Given task: Copy only this range: the line with "What is the approximate distance in pixels between points E" through the final line of the material, inclusive at both ends.

Saved data entries

━━━

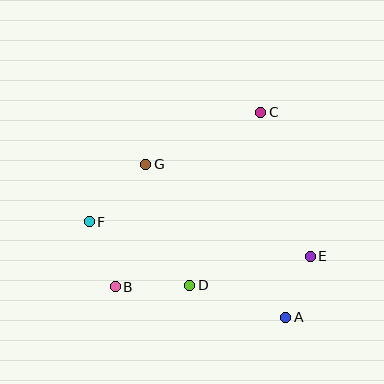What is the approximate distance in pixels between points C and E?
The distance between C and E is approximately 152 pixels.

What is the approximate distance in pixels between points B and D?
The distance between B and D is approximately 75 pixels.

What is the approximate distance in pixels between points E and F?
The distance between E and F is approximately 224 pixels.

━━━

Correct response:
What is the approximate distance in pixels between points E and F?
The distance between E and F is approximately 224 pixels.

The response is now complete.